Work required: Extract exactly and only the lines from the one containing "What shapes are adjacent to row 2, column C?" through the end of the entries below. Pictures should not appear in the copy.

------------------------

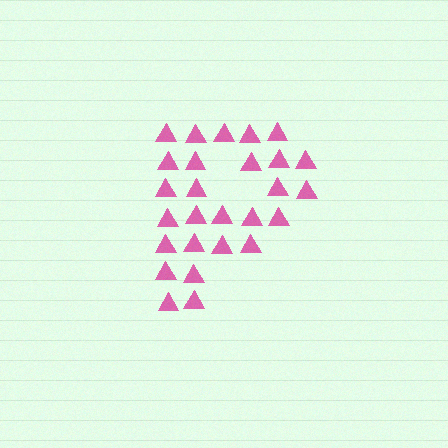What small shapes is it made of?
It is made of small triangles.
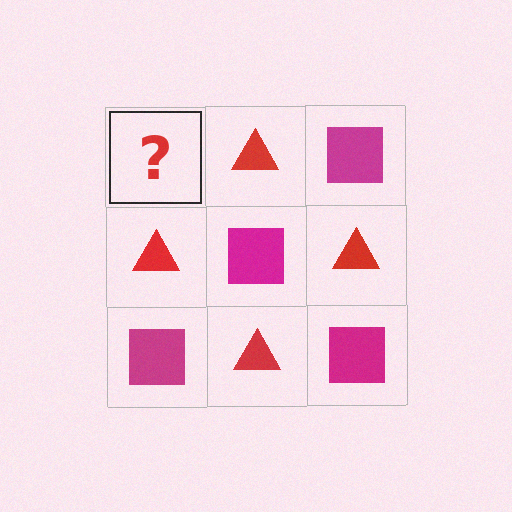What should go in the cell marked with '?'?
The missing cell should contain a magenta square.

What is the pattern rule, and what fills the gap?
The rule is that it alternates magenta square and red triangle in a checkerboard pattern. The gap should be filled with a magenta square.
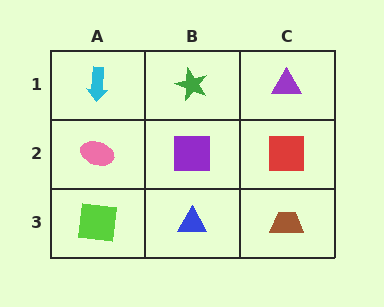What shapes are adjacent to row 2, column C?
A purple triangle (row 1, column C), a brown trapezoid (row 3, column C), a purple square (row 2, column B).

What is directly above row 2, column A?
A cyan arrow.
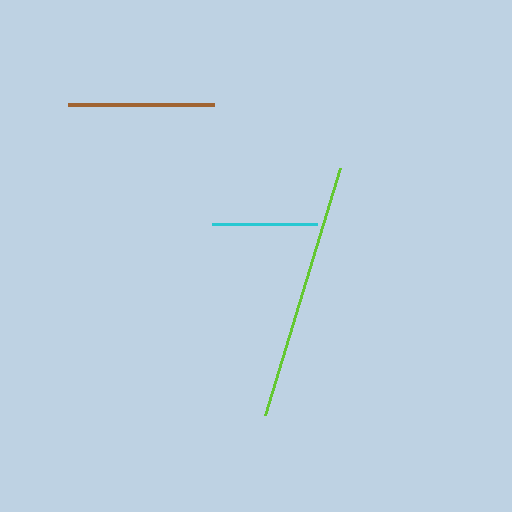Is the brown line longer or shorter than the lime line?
The lime line is longer than the brown line.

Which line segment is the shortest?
The cyan line is the shortest at approximately 105 pixels.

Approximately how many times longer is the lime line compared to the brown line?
The lime line is approximately 1.8 times the length of the brown line.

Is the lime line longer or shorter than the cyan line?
The lime line is longer than the cyan line.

------------------------

Full output:
What shapes are adjacent to row 2, column C?
A purple triangle (row 1, column C), a brown trapezoid (row 3, column C), a purple square (row 2, column B).

What is directly above row 2, column A?
A cyan arrow.
Is the brown line longer or shorter than the lime line?
The lime line is longer than the brown line.

Which line segment is the shortest?
The cyan line is the shortest at approximately 105 pixels.

Approximately how many times longer is the lime line compared to the brown line?
The lime line is approximately 1.8 times the length of the brown line.

Is the lime line longer or shorter than the cyan line?
The lime line is longer than the cyan line.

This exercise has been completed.